##### Dataset #####

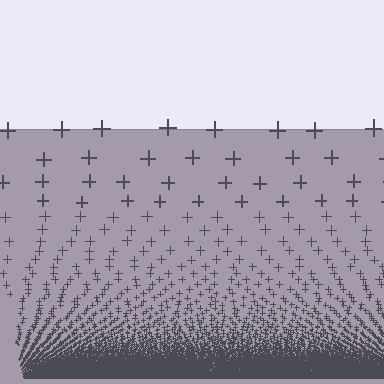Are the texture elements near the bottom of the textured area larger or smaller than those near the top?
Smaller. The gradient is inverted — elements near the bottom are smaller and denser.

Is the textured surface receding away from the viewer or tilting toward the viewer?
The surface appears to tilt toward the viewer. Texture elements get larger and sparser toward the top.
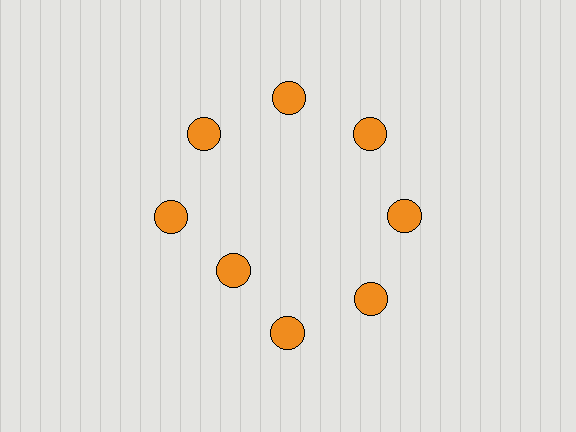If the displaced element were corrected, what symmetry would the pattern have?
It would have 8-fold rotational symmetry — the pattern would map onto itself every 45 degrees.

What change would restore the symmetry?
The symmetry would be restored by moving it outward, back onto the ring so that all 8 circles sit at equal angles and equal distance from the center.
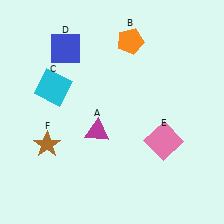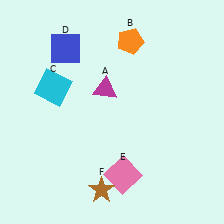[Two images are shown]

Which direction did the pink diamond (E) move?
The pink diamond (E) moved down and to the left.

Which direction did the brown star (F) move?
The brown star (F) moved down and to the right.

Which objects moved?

#####
##### Dataset #####

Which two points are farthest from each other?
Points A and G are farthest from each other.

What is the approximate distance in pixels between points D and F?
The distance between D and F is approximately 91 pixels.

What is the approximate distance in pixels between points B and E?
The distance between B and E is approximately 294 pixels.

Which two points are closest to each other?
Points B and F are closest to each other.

#####

Given exercise => Only the lines from "Are the texture" through "Which objects moved?" should appear in your output, copied exactly with both end lines, and with no pictures.

Answer to the task =>
Are the texture elements near the bottom of the textured area larger or smaller than those near the top?
Smaller. The gradient is inverted — elements near the bottom are smaller and denser.

Is the textured surface receding away from the viewer or tilting toward the viewer?
The surface appears to tilt toward the viewer. Texture elements get larger and sparser toward the top.
If the displaced element were corrected, what symmetry would the pattern have?
It would have 8-fold rotational symmetry — the pattern would map onto itself every 45 degrees.

What change would restore the symmetry?
The symmetry would be restored by moving it outward, back onto the ring so that all 8 circles sit at equal angles and equal distance from the center.
[Two images are shown]

Which direction did the pink diamond (E) move?
The pink diamond (E) moved down and to the left.

Which direction did the brown star (F) move?
The brown star (F) moved down and to the right.

Which objects moved?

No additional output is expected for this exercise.